Extract every entry word for word.
* BEGIN *
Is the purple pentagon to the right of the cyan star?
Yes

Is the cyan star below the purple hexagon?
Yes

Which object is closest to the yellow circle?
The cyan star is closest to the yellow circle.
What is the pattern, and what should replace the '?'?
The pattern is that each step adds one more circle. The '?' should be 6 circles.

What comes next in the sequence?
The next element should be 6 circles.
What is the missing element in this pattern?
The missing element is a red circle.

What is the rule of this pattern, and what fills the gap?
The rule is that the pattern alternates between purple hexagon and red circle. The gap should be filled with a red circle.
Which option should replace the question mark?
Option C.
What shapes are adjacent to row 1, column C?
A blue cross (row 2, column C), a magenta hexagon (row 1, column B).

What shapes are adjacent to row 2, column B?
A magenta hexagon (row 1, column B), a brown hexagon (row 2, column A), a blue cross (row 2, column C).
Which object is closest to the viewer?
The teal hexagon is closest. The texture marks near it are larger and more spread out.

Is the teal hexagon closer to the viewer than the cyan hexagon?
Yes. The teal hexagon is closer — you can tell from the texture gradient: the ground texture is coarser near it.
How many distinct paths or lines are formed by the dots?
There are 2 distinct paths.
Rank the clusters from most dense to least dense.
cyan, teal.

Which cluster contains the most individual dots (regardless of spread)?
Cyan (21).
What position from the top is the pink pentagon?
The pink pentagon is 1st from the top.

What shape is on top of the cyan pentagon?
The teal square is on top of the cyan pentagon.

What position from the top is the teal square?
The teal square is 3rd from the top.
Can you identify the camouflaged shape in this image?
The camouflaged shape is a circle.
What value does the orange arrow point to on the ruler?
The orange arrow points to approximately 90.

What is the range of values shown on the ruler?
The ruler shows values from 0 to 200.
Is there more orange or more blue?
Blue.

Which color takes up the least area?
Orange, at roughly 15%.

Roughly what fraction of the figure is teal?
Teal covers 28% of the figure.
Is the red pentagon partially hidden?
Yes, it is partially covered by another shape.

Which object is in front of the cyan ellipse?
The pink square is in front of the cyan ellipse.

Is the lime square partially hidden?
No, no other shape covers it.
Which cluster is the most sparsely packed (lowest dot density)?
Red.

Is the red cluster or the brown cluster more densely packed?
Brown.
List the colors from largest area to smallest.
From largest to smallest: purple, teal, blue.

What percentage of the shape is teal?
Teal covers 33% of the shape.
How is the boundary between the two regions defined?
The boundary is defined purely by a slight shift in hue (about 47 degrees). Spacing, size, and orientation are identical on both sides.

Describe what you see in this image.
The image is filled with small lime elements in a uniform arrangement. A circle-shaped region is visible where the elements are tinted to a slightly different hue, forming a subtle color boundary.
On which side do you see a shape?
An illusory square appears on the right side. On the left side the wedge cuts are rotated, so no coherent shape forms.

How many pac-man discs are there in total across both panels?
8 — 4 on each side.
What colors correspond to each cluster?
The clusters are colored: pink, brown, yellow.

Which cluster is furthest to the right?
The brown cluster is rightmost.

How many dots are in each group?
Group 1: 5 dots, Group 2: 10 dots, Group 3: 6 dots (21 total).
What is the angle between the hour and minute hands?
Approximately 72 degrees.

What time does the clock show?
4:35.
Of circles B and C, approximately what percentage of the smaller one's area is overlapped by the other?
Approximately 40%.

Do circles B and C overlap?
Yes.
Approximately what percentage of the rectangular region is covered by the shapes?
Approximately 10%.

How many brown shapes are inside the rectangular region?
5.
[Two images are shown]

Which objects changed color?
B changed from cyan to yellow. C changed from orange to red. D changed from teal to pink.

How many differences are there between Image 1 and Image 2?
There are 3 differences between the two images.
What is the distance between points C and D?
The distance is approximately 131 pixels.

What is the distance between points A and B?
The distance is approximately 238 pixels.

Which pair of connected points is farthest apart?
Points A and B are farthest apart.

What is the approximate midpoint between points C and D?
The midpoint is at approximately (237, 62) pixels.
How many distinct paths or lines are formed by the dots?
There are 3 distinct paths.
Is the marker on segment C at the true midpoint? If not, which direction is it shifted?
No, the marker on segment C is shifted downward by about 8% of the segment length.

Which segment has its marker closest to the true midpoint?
* END *
▶ Output below
Is the purple pentagon to the right of the cyan star?
Yes

Is the cyan star below the purple hexagon?
Yes

Which object is closest to the yellow circle?
The cyan star is closest to the yellow circle.
What is the pattern, and what should replace the '?'?
The pattern is that each step adds one more circle. The '?' should be 6 circles.

What comes next in the sequence?
The next element should be 6 circles.
What is the missing element in this pattern?
The missing element is a red circle.

What is the rule of this pattern, and what fills the gap?
The rule is that the pattern alternates between purple hexagon and red circle. The gap should be filled with a red circle.
Which option should replace the question mark?
Option C.
What shapes are adjacent to row 1, column C?
A blue cross (row 2, column C), a magenta hexagon (row 1, column B).

What shapes are adjacent to row 2, column B?
A magenta hexagon (row 1, column B), a brown hexagon (row 2, column A), a blue cross (row 2, column C).
Which object is closest to the viewer?
The teal hexagon is closest. The texture marks near it are larger and more spread out.

Is the teal hexagon closer to the viewer than the cyan hexagon?
Yes. The teal hexagon is closer — you can tell from the texture gradient: the ground texture is coarser near it.
How many distinct paths or lines are formed by the dots?
There are 2 distinct paths.
Rank the clusters from most dense to least dense.
cyan, teal.

Which cluster contains the most individual dots (regardless of spread)?
Cyan (21).
What position from the top is the pink pentagon?
The pink pentagon is 1st from the top.

What shape is on top of the cyan pentagon?
The teal square is on top of the cyan pentagon.

What position from the top is the teal square?
The teal square is 3rd from the top.
Can you identify the camouflaged shape in this image?
The camouflaged shape is a circle.
What value does the orange arrow point to on the ruler?
The orange arrow points to approximately 90.

What is the range of values shown on the ruler?
The ruler shows values from 0 to 200.
Is there more orange or more blue?
Blue.

Which color takes up the least area?
Orange, at roughly 15%.

Roughly what fraction of the figure is teal?
Teal covers 28% of the figure.
Is the red pentagon partially hidden?
Yes, it is partially covered by another shape.

Which object is in front of the cyan ellipse?
The pink square is in front of the cyan ellipse.

Is the lime square partially hidden?
No, no other shape covers it.
Which cluster is the most sparsely packed (lowest dot density)?
Red.

Is the red cluster or the brown cluster more densely packed?
Brown.
List the colors from largest area to smallest.
From largest to smallest: purple, teal, blue.

What percentage of the shape is teal?
Teal covers 33% of the shape.
How is the boundary between the two regions defined?
The boundary is defined purely by a slight shift in hue (about 47 degrees). Spacing, size, and orientation are identical on both sides.

Describe what you see in this image.
The image is filled with small lime elements in a uniform arrangement. A circle-shaped region is visible where the elements are tinted to a slightly different hue, forming a subtle color boundary.
On which side do you see a shape?
An illusory square appears on the right side. On the left side the wedge cuts are rotated, so no coherent shape forms.

How many pac-man discs are there in total across both panels?
8 — 4 on each side.
What colors correspond to each cluster?
The clusters are colored: pink, brown, yellow.

Which cluster is furthest to the right?
The brown cluster is rightmost.

How many dots are in each group?
Group 1: 5 dots, Group 2: 10 dots, Group 3: 6 dots (21 total).
What is the angle between the hour and minute hands?
Approximately 72 degrees.

What time does the clock show?
4:35.
Of circles B and C, approximately what percentage of the smaller one's area is overlapped by the other?
Approximately 40%.

Do circles B and C overlap?
Yes.
Approximately what percentage of the rectangular region is covered by the shapes?
Approximately 10%.

How many brown shapes are inside the rectangular region?
5.
[Two images are shown]

Which objects changed color?
B changed from cyan to yellow. C changed from orange to red. D changed from teal to pink.

How many differences are there between Image 1 and Image 2?
There are 3 differences between the two images.
What is the distance between points C and D?
The distance is approximately 131 pixels.

What is the distance between points A and B?
The distance is approximately 238 pixels.

Which pair of connected points is farthest apart?
Points A and B are farthest apart.

What is the approximate midpoint between points C and D?
The midpoint is at approximately (237, 62) pixels.
How many distinct paths or lines are formed by the dots?
There are 3 distinct paths.
Is the marker on segment C at the true midpoint? If not, which direction is it shifted?
No, the marker on segment C is shifted downward by about 8% of the segment length.

Which segment has its marker closest to the true midpoint?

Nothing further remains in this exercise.